══ Data provided

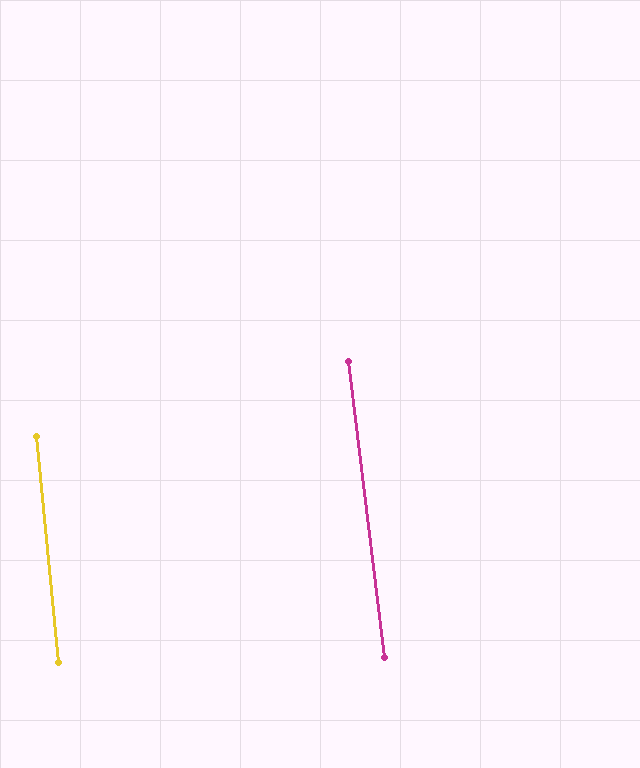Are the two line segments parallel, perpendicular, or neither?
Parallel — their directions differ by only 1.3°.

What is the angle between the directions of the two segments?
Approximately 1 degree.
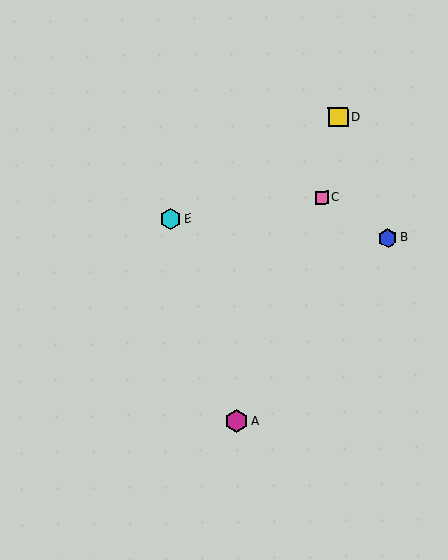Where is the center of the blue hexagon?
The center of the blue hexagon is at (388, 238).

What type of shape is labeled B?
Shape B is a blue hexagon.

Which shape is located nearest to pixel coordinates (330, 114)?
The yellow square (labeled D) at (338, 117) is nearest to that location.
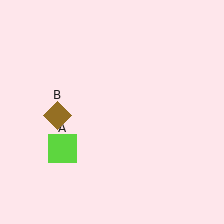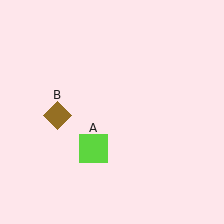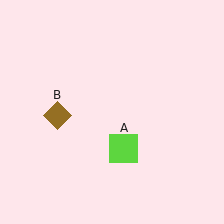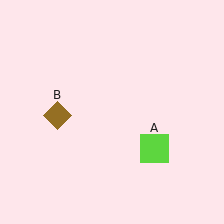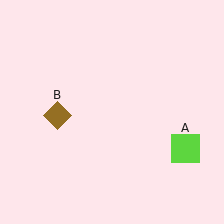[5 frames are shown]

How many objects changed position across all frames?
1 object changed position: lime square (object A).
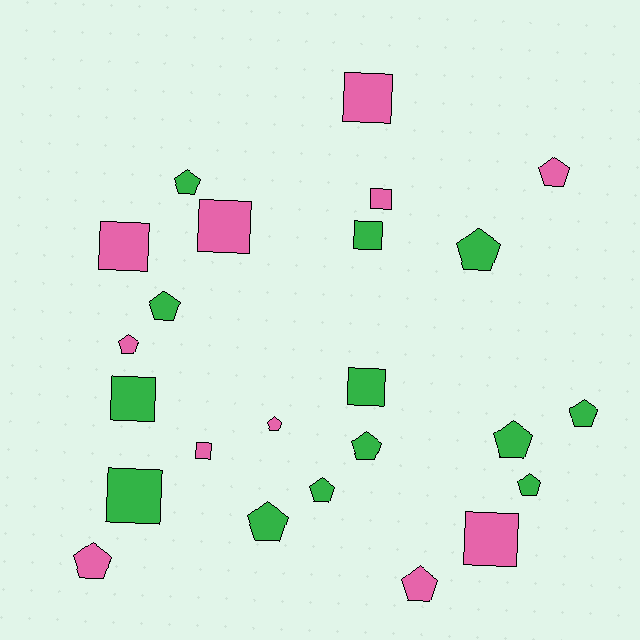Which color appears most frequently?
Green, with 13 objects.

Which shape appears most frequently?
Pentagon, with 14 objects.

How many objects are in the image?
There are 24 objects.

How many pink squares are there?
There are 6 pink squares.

════

=== Problem description ===
Transcribe all of the records above character for character. Exclude the pictures.

=== Result of this task ===
Are the two line segments parallel, perpendicular, or neither?
Parallel — their directions differ by only 1.3°.

What is the angle between the directions of the two segments?
Approximately 1 degree.
Where is the center of the blue hexagon?
The center of the blue hexagon is at (388, 238).

What type of shape is labeled B?
Shape B is a blue hexagon.

Which shape is located nearest to pixel coordinates (330, 114)?
The yellow square (labeled D) at (338, 117) is nearest to that location.
[5 frames are shown]

How many objects changed position across all frames?
1 object changed position: lime square (object A).
Which color appears most frequently?
Green, with 13 objects.

Which shape appears most frequently?
Pentagon, with 14 objects.

How many objects are in the image?
There are 24 objects.

How many pink squares are there?
There are 6 pink squares.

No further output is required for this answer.